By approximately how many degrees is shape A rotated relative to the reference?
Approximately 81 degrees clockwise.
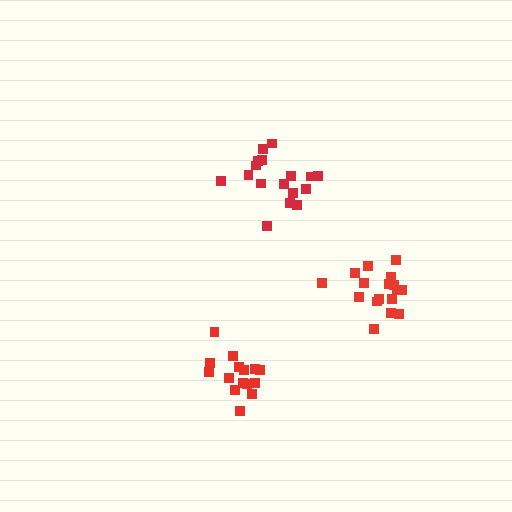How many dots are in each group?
Group 1: 17 dots, Group 2: 15 dots, Group 3: 17 dots (49 total).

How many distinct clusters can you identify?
There are 3 distinct clusters.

____

_Written task_
Restate each entry word for word, please, but drop any images it holds.

_Result_
By approximately how many degrees is shape A rotated relative to the reference?
Approximately 81 degrees clockwise.
How many dots are in each group?
Group 1: 17 dots, Group 2: 15 dots, Group 3: 17 dots (49 total).

How many distinct clusters can you identify?
There are 3 distinct clusters.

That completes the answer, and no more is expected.